Your task is to transcribe the data in full.

───

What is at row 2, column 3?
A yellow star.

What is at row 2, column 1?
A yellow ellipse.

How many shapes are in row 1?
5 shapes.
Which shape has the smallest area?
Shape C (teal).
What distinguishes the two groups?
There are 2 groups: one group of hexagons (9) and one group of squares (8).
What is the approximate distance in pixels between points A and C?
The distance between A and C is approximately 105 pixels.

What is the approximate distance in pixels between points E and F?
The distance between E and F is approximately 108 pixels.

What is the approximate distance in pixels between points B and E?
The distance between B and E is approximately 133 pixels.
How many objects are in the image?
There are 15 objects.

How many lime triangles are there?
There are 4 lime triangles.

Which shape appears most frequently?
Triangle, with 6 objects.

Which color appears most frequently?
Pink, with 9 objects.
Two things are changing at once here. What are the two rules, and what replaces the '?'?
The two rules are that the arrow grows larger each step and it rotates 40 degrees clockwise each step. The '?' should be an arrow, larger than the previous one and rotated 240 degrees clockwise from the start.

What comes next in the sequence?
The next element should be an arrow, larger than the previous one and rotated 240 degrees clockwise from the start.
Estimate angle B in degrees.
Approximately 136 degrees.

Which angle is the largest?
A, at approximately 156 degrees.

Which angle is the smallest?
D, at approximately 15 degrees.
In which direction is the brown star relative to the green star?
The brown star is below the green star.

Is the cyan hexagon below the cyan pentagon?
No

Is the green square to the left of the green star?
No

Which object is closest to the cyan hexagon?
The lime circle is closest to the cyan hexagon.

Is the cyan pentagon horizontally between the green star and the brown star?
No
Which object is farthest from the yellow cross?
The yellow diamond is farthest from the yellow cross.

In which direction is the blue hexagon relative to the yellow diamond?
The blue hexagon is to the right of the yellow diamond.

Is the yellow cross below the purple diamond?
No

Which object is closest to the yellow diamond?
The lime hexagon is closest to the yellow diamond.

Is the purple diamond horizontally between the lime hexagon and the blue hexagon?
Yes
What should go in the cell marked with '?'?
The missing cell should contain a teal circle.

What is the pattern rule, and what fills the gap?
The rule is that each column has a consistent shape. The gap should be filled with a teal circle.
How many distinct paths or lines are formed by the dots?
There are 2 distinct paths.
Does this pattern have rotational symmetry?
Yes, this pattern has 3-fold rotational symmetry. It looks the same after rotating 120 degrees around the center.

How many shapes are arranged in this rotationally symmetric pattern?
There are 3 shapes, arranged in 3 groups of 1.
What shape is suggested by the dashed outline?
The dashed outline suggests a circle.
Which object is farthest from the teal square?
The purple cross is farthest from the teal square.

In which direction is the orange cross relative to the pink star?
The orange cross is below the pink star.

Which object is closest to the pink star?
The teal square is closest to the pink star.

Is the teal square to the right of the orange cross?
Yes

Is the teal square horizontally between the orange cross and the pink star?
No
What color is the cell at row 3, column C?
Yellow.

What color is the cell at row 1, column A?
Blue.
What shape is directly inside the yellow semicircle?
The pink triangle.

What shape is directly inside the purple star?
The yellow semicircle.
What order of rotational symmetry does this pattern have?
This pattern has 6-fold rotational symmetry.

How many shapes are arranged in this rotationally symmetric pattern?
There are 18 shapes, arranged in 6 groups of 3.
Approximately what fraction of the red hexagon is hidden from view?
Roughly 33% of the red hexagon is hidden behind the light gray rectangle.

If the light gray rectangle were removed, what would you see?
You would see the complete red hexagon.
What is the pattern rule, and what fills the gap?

───

> _WRITTEN SOLUTION_
What is at row 2, column 3?
A yellow star.

What is at row 2, column 1?
A yellow ellipse.

How many shapes are in row 1?
5 shapes.
Which shape has the smallest area?
Shape C (teal).
What distinguishes the two groups?
There are 2 groups: one group of hexagons (9) and one group of squares (8).
What is the approximate distance in pixels between points A and C?
The distance between A and C is approximately 105 pixels.

What is the approximate distance in pixels between points E and F?
The distance between E and F is approximately 108 pixels.

What is the approximate distance in pixels between points B and E?
The distance between B and E is approximately 133 pixels.
How many objects are in the image?
There are 15 objects.

How many lime triangles are there?
There are 4 lime triangles.

Which shape appears most frequently?
Triangle, with 6 objects.

Which color appears most frequently?
Pink, with 9 objects.
Two things are changing at once here. What are the two rules, and what replaces the '?'?
The two rules are that the arrow grows larger each step and it rotates 40 degrees clockwise each step. The '?' should be an arrow, larger than the previous one and rotated 240 degrees clockwise from the start.

What comes next in the sequence?
The next element should be an arrow, larger than the previous one and rotated 240 degrees clockwise from the start.
Estimate angle B in degrees.
Approximately 136 degrees.

Which angle is the largest?
A, at approximately 156 degrees.

Which angle is the smallest?
D, at approximately 15 degrees.
In which direction is the brown star relative to the green star?
The brown star is below the green star.

Is the cyan hexagon below the cyan pentagon?
No

Is the green square to the left of the green star?
No

Which object is closest to the cyan hexagon?
The lime circle is closest to the cyan hexagon.

Is the cyan pentagon horizontally between the green star and the brown star?
No
Which object is farthest from the yellow cross?
The yellow diamond is farthest from the yellow cross.

In which direction is the blue hexagon relative to the yellow diamond?
The blue hexagon is to the right of the yellow diamond.

Is the yellow cross below the purple diamond?
No

Which object is closest to the yellow diamond?
The lime hexagon is closest to the yellow diamond.

Is the purple diamond horizontally between the lime hexagon and the blue hexagon?
Yes
What should go in the cell marked with '?'?
The missing cell should contain a teal circle.

What is the pattern rule, and what fills the gap?
The rule is that each column has a consistent shape. The gap should be filled with a teal circle.
How many distinct paths or lines are formed by the dots?
There are 2 distinct paths.
Does this pattern have rotational symmetry?
Yes, this pattern has 3-fold rotational symmetry. It looks the same after rotating 120 degrees around the center.

How many shapes are arranged in this rotationally symmetric pattern?
There are 3 shapes, arranged in 3 groups of 1.
What shape is suggested by the dashed outline?
The dashed outline suggests a circle.
Which object is farthest from the teal square?
The purple cross is farthest from the teal square.

In which direction is the orange cross relative to the pink star?
The orange cross is below the pink star.

Which object is closest to the pink star?
The teal square is closest to the pink star.

Is the teal square to the right of the orange cross?
Yes

Is the teal square horizontally between the orange cross and the pink star?
No
What color is the cell at row 3, column C?
Yellow.

What color is the cell at row 1, column A?
Blue.
What shape is directly inside the yellow semicircle?
The pink triangle.

What shape is directly inside the purple star?
The yellow semicircle.
What order of rotational symmetry does this pattern have?
This pattern has 6-fold rotational symmetry.

How many shapes are arranged in this rotationally symmetric pattern?
There are 18 shapes, arranged in 6 groups of 3.
Approximately what fraction of the red hexagon is hidden from view?
Roughly 33% of the red hexagon is hidden behind the light gray rectangle.

If the light gray rectangle were removed, what would you see?
You would see the complete red hexagon.
What is the pattern rule, and what fills the gap?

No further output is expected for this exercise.